TASK PROMPT |
Begin at the line below that contains "Is the brown ellipse partially hidden?". Repeat it and all remaining lines of the records exactly.

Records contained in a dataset
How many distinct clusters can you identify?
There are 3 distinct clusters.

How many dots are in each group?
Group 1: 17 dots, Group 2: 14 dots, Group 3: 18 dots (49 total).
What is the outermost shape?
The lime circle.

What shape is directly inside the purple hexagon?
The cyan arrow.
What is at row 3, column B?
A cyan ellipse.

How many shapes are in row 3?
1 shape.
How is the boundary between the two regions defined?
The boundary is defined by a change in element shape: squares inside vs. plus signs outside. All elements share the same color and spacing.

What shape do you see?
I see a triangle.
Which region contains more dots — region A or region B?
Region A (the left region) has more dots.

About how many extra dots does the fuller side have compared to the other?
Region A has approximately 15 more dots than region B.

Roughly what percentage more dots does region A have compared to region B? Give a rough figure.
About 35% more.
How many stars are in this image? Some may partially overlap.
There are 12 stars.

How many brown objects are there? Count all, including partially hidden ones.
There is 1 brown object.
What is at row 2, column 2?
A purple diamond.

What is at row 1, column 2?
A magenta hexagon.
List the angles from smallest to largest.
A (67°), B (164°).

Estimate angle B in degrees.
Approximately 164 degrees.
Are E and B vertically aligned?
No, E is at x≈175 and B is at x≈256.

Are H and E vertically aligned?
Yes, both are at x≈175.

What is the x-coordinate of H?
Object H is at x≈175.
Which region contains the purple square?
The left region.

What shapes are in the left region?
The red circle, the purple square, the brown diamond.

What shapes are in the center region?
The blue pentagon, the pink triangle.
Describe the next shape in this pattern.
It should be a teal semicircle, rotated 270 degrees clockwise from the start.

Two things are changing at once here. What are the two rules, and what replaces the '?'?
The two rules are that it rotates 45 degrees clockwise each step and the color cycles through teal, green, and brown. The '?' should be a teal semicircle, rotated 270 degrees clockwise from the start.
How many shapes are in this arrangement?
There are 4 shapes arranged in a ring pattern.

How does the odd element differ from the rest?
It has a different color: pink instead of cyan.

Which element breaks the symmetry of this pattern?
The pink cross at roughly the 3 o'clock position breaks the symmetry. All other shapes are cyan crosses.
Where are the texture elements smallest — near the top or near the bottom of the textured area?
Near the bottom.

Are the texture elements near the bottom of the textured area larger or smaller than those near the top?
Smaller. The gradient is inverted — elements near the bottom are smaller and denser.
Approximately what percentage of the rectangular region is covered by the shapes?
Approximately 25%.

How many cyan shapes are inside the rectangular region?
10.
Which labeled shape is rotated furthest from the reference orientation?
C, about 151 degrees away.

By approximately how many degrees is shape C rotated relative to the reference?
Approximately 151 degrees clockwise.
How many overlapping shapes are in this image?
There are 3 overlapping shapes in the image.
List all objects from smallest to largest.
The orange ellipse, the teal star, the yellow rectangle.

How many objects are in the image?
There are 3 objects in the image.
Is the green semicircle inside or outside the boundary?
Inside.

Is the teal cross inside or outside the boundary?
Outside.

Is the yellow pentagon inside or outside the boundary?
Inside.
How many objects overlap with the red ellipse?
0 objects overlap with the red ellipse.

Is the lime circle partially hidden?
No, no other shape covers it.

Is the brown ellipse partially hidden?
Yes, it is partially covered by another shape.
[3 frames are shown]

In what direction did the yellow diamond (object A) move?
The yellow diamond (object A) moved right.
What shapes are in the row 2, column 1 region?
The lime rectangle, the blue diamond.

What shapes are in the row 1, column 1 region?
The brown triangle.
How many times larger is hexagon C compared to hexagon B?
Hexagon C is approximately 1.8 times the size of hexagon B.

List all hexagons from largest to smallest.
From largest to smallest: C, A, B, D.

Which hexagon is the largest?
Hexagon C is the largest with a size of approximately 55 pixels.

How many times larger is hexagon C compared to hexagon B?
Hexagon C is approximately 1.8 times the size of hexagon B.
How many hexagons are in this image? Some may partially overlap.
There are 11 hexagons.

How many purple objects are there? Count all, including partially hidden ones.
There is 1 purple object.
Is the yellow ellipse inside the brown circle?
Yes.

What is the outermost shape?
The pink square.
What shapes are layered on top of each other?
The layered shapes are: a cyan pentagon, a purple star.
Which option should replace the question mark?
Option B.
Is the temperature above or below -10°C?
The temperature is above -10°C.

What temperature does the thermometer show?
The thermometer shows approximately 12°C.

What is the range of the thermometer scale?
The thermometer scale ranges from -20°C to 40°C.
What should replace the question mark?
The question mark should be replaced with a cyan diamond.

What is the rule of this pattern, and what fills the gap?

EXERCISE OUTPUT |
Is the brown ellipse partially hidden?
Yes, it is partially covered by another shape.
[3 frames are shown]

In what direction did the yellow diamond (object A) move?
The yellow diamond (object A) moved right.
What shapes are in the row 2, column 1 region?
The lime rectangle, the blue diamond.

What shapes are in the row 1, column 1 region?
The brown triangle.
How many times larger is hexagon C compared to hexagon B?
Hexagon C is approximately 1.8 times the size of hexagon B.

List all hexagons from largest to smallest.
From largest to smallest: C, A, B, D.

Which hexagon is the largest?
Hexagon C is the largest with a size of approximately 55 pixels.

How many times larger is hexagon C compared to hexagon B?
Hexagon C is approximately 1.8 times the size of hexagon B.
How many hexagons are in this image? Some may partially overlap.
There are 11 hexagons.

How many purple objects are there? Count all, including partially hidden ones.
There is 1 purple object.
Is the yellow ellipse inside the brown circle?
Yes.

What is the outermost shape?
The pink square.
What shapes are layered on top of each other?
The layered shapes are: a cyan pentagon, a purple star.
Which option should replace the question mark?
Option B.
Is the temperature above or below -10°C?
The temperature is above -10°C.

What temperature does the thermometer show?
The thermometer shows approximately 12°C.

What is the range of the thermometer scale?
The thermometer scale ranges from -20°C to 40°C.
What should replace the question mark?
The question mark should be replaced with a cyan diamond.

What is the rule of this pattern, and what fills the gap?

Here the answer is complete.